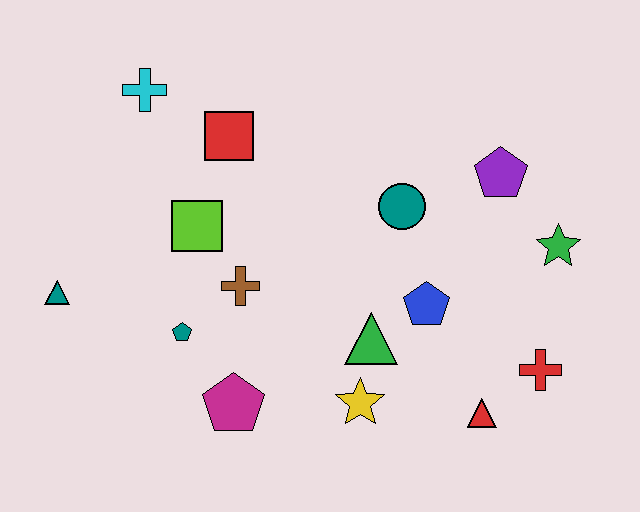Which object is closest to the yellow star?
The green triangle is closest to the yellow star.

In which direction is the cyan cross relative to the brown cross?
The cyan cross is above the brown cross.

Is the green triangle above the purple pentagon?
No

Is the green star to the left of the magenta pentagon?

◇ ◇ ◇

From the line containing "In which direction" down to the final line of the data, write out every line exactly; both the first and last of these belong in your answer, and nothing else does.

Result of this exercise:
In which direction is the cyan cross relative to the brown cross?
The cyan cross is above the brown cross.

Is the green triangle above the purple pentagon?
No

Is the green star to the left of the magenta pentagon?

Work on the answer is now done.